- _Task objective_: Your task is to repeat the lines below exactly, excluding any pictures they contain.

--- begin Available records ---

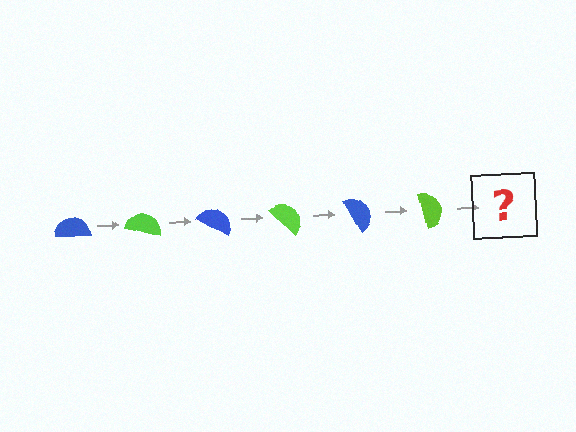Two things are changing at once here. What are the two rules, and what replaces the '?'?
The two rules are that it rotates 15 degrees clockwise each step and the color cycles through blue and lime. The '?' should be a blue semicircle, rotated 90 degrees clockwise from the start.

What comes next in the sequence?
The next element should be a blue semicircle, rotated 90 degrees clockwise from the start.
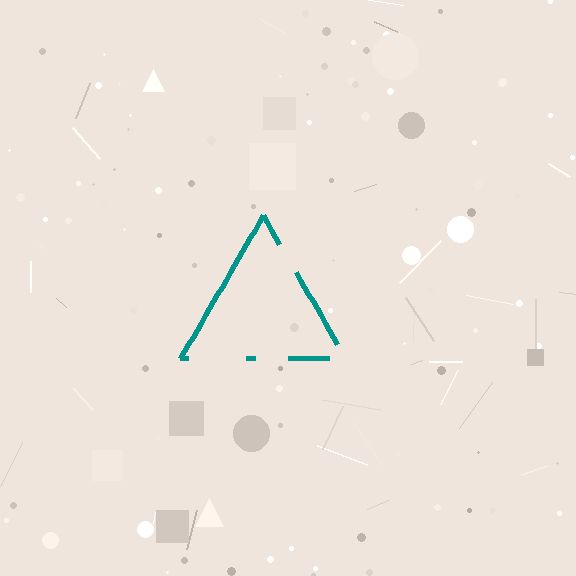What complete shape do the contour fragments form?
The contour fragments form a triangle.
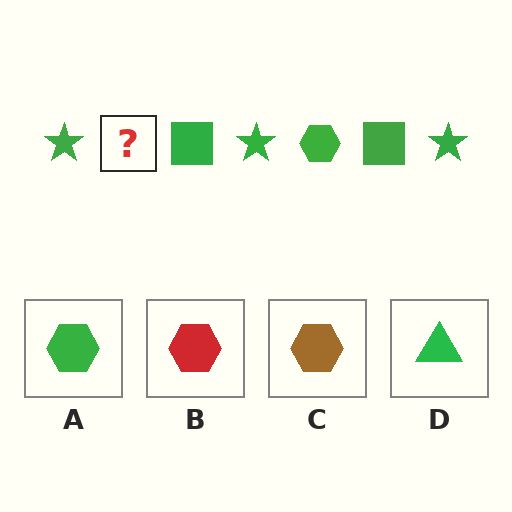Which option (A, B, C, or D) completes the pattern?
A.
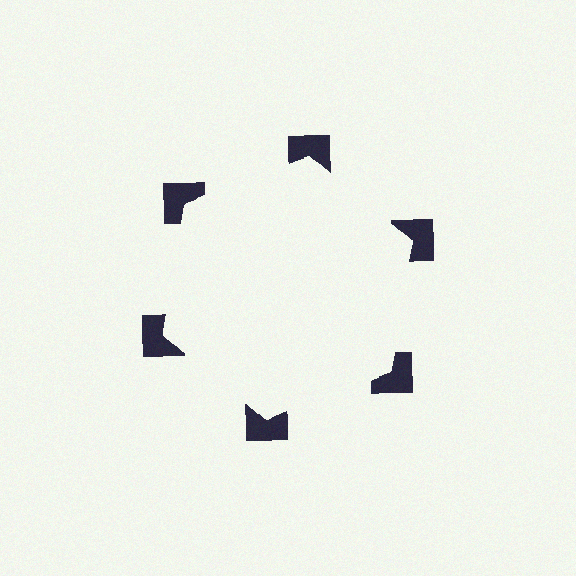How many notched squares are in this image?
There are 6 — one at each vertex of the illusory hexagon.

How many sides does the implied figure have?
6 sides.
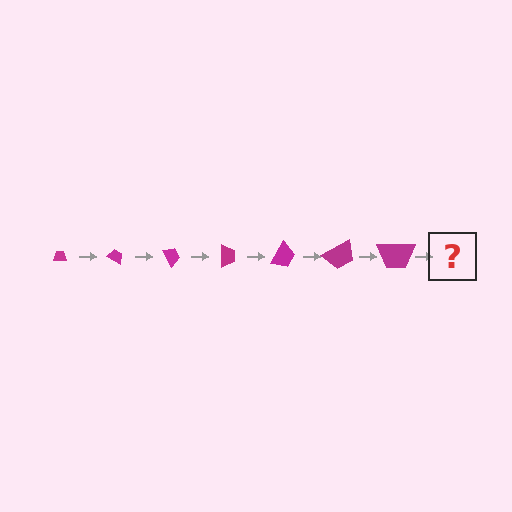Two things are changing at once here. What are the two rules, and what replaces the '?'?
The two rules are that the trapezoid grows larger each step and it rotates 30 degrees clockwise each step. The '?' should be a trapezoid, larger than the previous one and rotated 210 degrees clockwise from the start.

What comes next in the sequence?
The next element should be a trapezoid, larger than the previous one and rotated 210 degrees clockwise from the start.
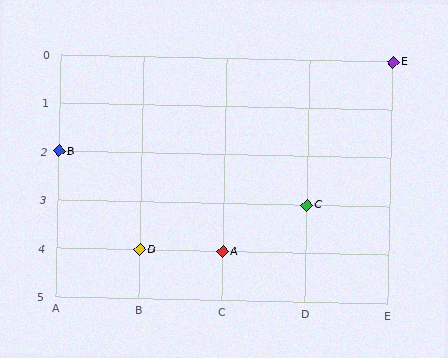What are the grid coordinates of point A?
Point A is at grid coordinates (C, 4).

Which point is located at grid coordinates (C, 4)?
Point A is at (C, 4).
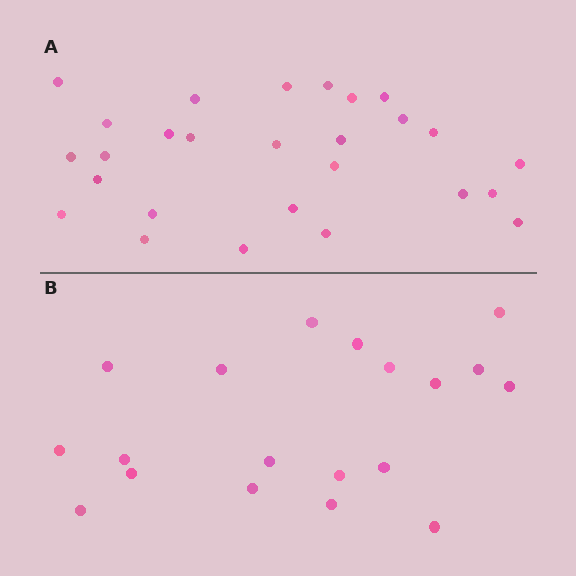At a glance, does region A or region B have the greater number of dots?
Region A (the top region) has more dots.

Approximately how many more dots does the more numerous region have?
Region A has roughly 8 or so more dots than region B.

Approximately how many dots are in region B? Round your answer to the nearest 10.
About 20 dots. (The exact count is 19, which rounds to 20.)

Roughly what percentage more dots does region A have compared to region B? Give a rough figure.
About 40% more.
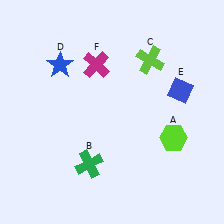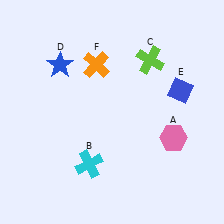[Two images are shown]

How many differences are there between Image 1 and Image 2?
There are 3 differences between the two images.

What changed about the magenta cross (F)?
In Image 1, F is magenta. In Image 2, it changed to orange.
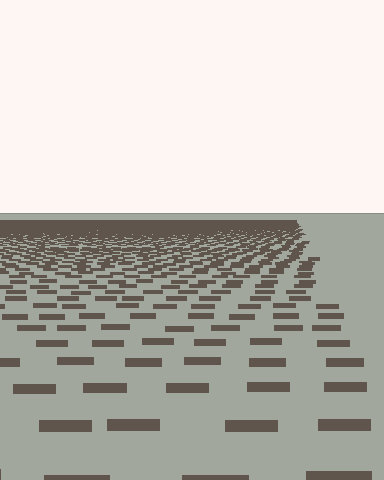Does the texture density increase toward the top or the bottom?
Density increases toward the top.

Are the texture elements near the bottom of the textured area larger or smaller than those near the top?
Larger. Near the bottom, elements are closer to the viewer and appear at a bigger on-screen size.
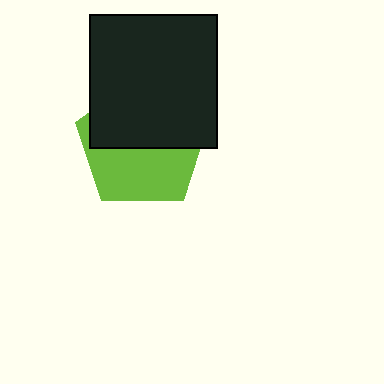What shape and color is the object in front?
The object in front is a black rectangle.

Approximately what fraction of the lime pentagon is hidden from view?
Roughly 53% of the lime pentagon is hidden behind the black rectangle.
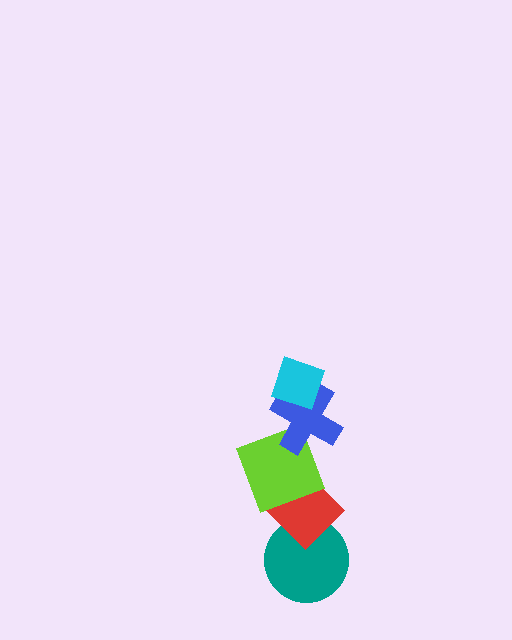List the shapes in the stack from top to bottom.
From top to bottom: the cyan diamond, the blue cross, the lime square, the red diamond, the teal circle.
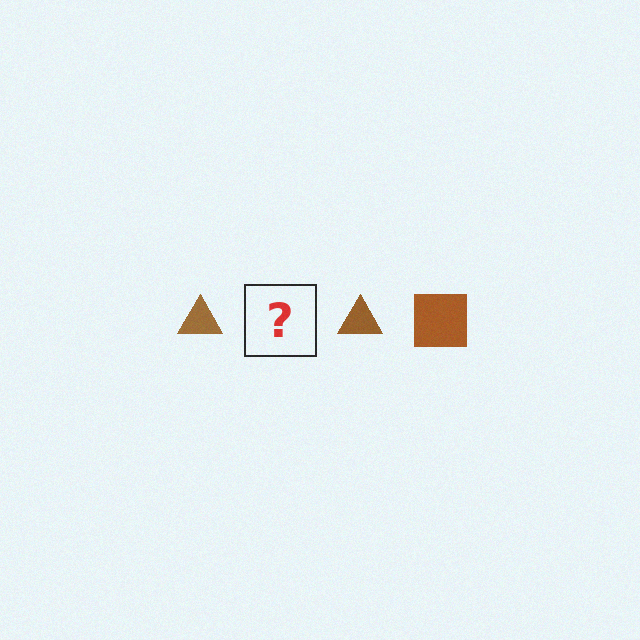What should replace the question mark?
The question mark should be replaced with a brown square.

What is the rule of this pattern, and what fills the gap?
The rule is that the pattern cycles through triangle, square shapes in brown. The gap should be filled with a brown square.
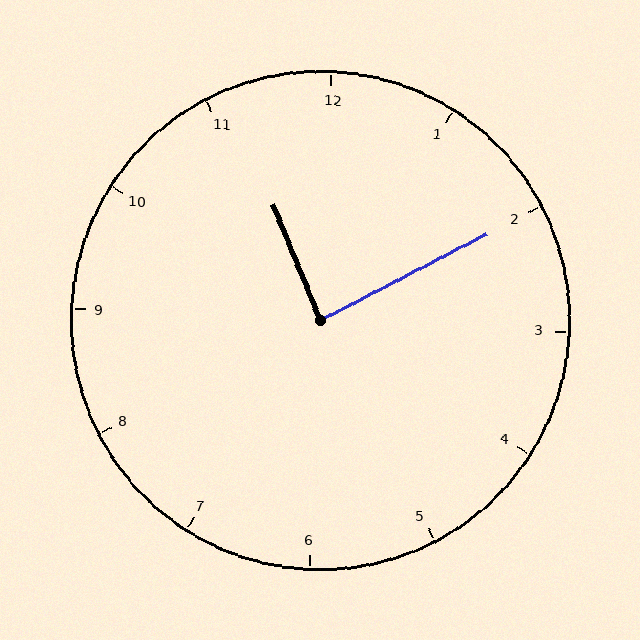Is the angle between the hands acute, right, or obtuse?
It is acute, close to a right angle.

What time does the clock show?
11:10.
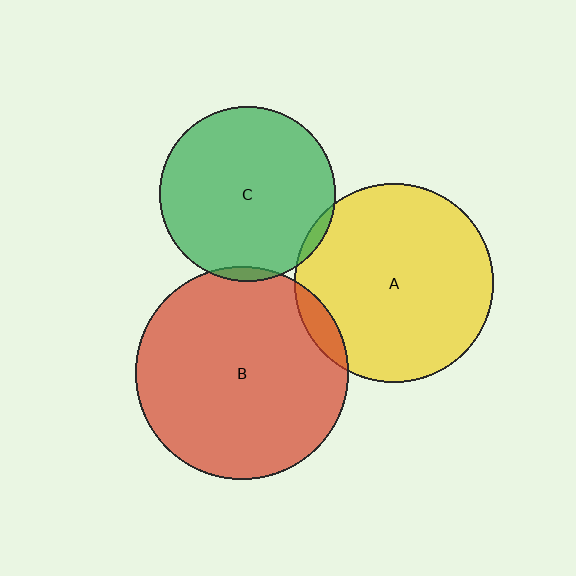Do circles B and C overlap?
Yes.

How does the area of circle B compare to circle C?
Approximately 1.5 times.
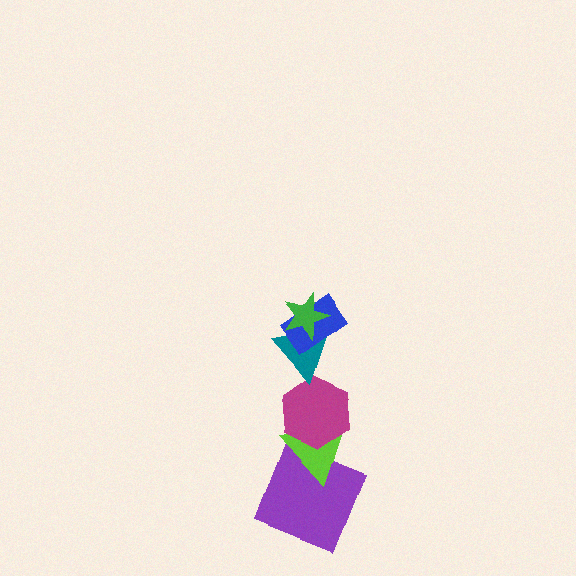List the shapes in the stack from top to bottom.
From top to bottom: the green star, the blue rectangle, the teal triangle, the magenta hexagon, the lime triangle, the purple square.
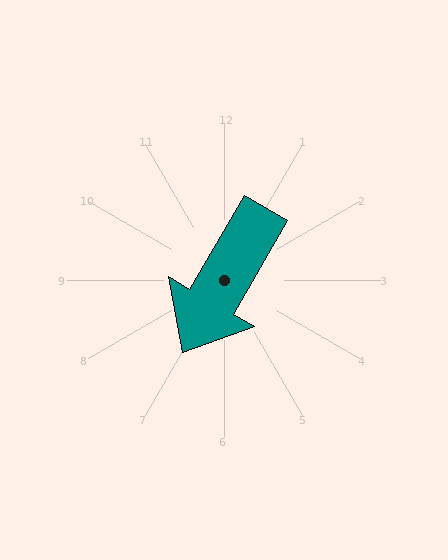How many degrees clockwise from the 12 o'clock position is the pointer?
Approximately 210 degrees.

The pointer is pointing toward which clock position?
Roughly 7 o'clock.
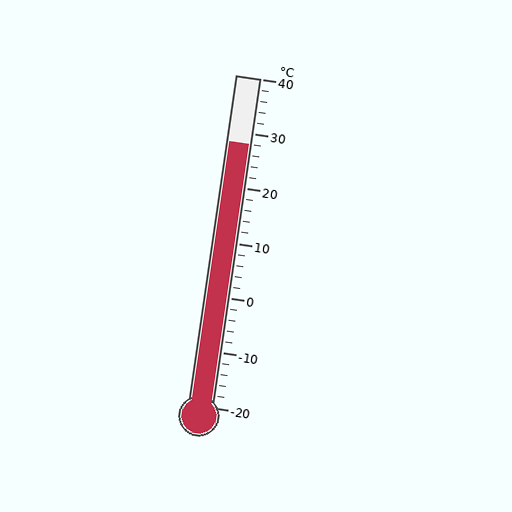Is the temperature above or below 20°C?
The temperature is above 20°C.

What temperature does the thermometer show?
The thermometer shows approximately 28°C.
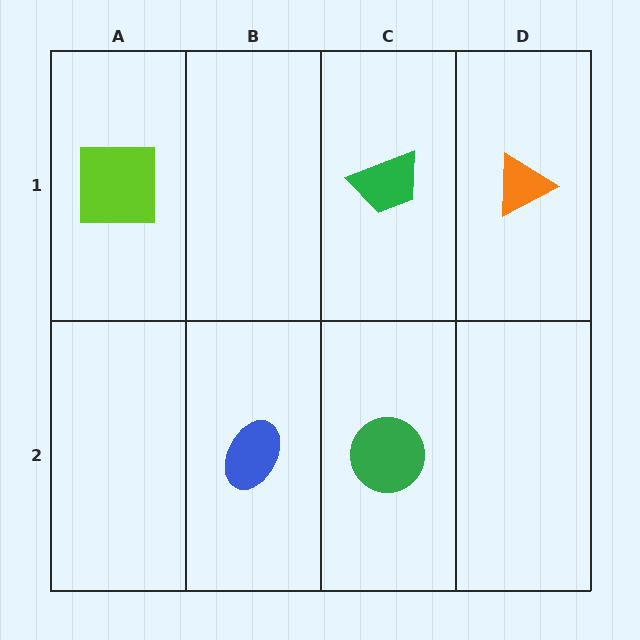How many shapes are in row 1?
3 shapes.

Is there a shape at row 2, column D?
No, that cell is empty.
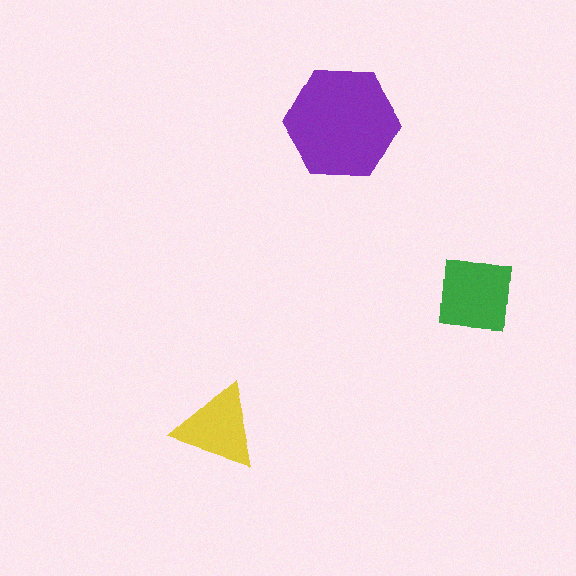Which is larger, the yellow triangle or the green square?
The green square.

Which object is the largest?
The purple hexagon.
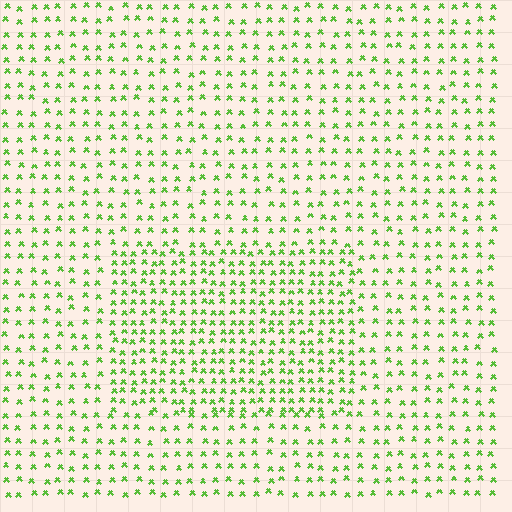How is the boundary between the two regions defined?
The boundary is defined by a change in element density (approximately 1.8x ratio). All elements are the same color, size, and shape.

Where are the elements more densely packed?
The elements are more densely packed inside the rectangle boundary.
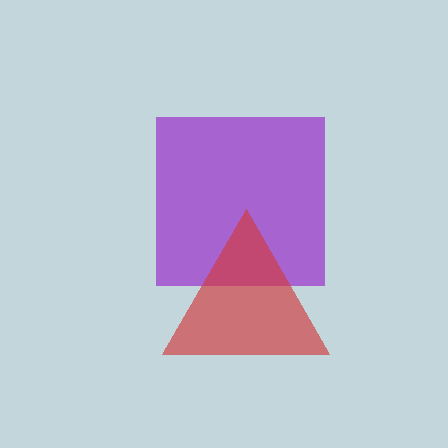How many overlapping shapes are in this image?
There are 2 overlapping shapes in the image.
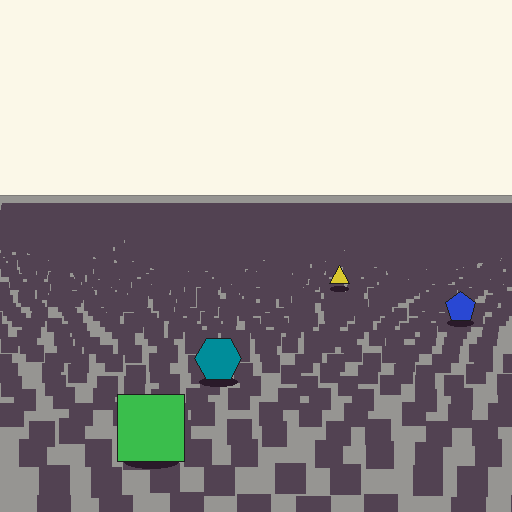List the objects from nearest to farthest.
From nearest to farthest: the green square, the teal hexagon, the blue pentagon, the yellow triangle.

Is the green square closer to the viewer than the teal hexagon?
Yes. The green square is closer — you can tell from the texture gradient: the ground texture is coarser near it.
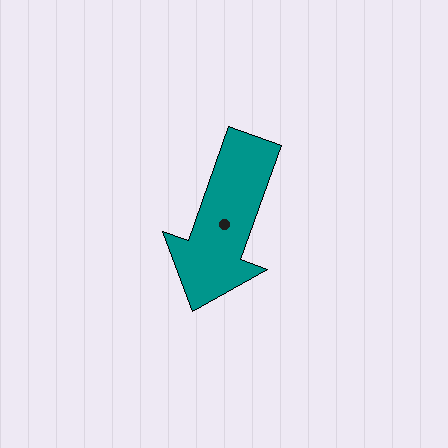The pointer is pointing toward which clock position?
Roughly 7 o'clock.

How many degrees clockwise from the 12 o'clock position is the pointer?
Approximately 200 degrees.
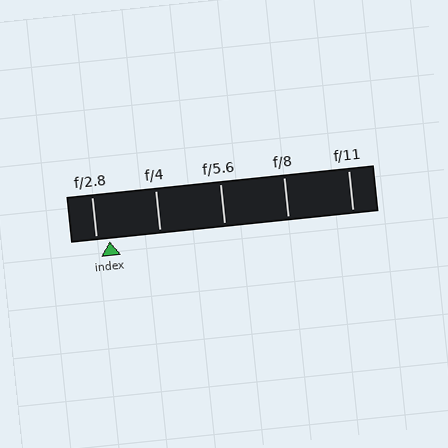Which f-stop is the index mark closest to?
The index mark is closest to f/2.8.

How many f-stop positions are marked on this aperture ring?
There are 5 f-stop positions marked.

--- end Available records ---

- _Task result_:
Two things are changing at once here. What are the two rules, and what replaces the '?'?
The two rules are that it rotates 15 degrees clockwise each step and the color cycles through blue and lime. The '?' should be a blue semicircle, rotated 90 degrees clockwise from the start.

What comes next in the sequence?
The next element should be a blue semicircle, rotated 90 degrees clockwise from the start.
What complete shape do the contour fragments form?
The contour fragments form a triangle.
Which option (A, B, C, or D) completes the pattern?
A.
How many notched squares are in this image?
There are 6 — one at each vertex of the illusory hexagon.

How many sides does the implied figure have?
6 sides.
Two things are changing at once here. What are the two rules, and what replaces the '?'?
The two rules are that the trapezoid grows larger each step and it rotates 30 degrees clockwise each step. The '?' should be a trapezoid, larger than the previous one and rotated 210 degrees clockwise from the start.

What comes next in the sequence?
The next element should be a trapezoid, larger than the previous one and rotated 210 degrees clockwise from the start.
What are the grid coordinates of point A?
Point A is at grid coordinates (C, 4).

Which point is located at grid coordinates (C, 4)?
Point A is at (C, 4).
At a glance, does region A or region B have the greater number of dots?
Region A (the top region) has more dots.

Approximately how many more dots does the more numerous region have?
Region A has roughly 8 or so more dots than region B.

Approximately how many dots are in region B? Round your answer to the nearest 10.
About 20 dots. (The exact count is 19, which rounds to 20.)

Roughly what percentage more dots does region A have compared to region B? Give a rough figure.
About 40% more.
[Two images are shown]

How many differences are there between Image 1 and Image 2?
There are 3 differences between the two images.

What changed about the magenta cross (F)?
In Image 1, F is magenta. In Image 2, it changed to orange.
Does the texture density increase toward the top or the bottom?
Density increases toward the top.

Are the texture elements near the bottom of the textured area larger or smaller than those near the top?
Larger. Near the bottom, elements are closer to the viewer and appear at a bigger on-screen size.
What shape and color is the object in front?
The object in front is a black rectangle.

Approximately what fraction of the lime pentagon is hidden from view?
Roughly 53% of the lime pentagon is hidden behind the black rectangle.
List the shapes in the stack from top to bottom.
From top to bottom: the cyan diamond, the blue cross, the lime square, the red diamond, the teal circle.
What should replace the question mark?
The question mark should be replaced with a brown square.

What is the rule of this pattern, and what fills the gap?
The rule is that the pattern cycles through triangle, square shapes in brown. The gap should be filled with a brown square.
Is the angle between the hands acute, right, or obtuse?
It is acute, close to a right angle.

What time does the clock show?
11:10.
Do circles B and C overlap?
Yes.

How does the area of circle B compare to circle C?
Approximately 1.5 times.
List the shapes in the stack from top to bottom.
From top to bottom: the green star, the blue rectangle, the teal triangle, the magenta hexagon, the lime triangle, the purple square.
How many degrees clockwise from the 12 o'clock position is the pointer?
Approximately 210 degrees.

The pointer is pointing toward which clock position?
Roughly 7 o'clock.
Is the temperature above or below 20°C?
The temperature is above 20°C.

What temperature does the thermometer show?
The thermometer shows approximately 28°C.
How many shapes are in row 1?
3 shapes.

Is there a shape at row 2, column D?
No, that cell is empty.
Which is larger, the yellow triangle or the green square?
The green square.

Which object is the largest?
The purple hexagon.
How is the boundary between the two regions defined?
The boundary is defined by a change in element density (approximately 1.8x ratio). All elements are the same color, size, and shape.

Where are the elements more densely packed?
The elements are more densely packed inside the rectangle boundary.
How many overlapping shapes are in this image?
There are 2 overlapping shapes in the image.
List the objects from nearest to farthest.
From nearest to farthest: the green square, the teal hexagon, the blue pentagon, the yellow triangle.

Is the green square closer to the viewer than the teal hexagon?
Yes. The green square is closer — you can tell from the texture gradient: the ground texture is coarser near it.
The pointer is pointing toward which clock position?
Roughly 7 o'clock.

How many degrees clockwise from the 12 o'clock position is the pointer?
Approximately 200 degrees.
Which f-stop is the index mark closest to?
The index mark is closest to f/2.8.

How many f-stop positions are marked on this aperture ring?
There are 5 f-stop positions marked.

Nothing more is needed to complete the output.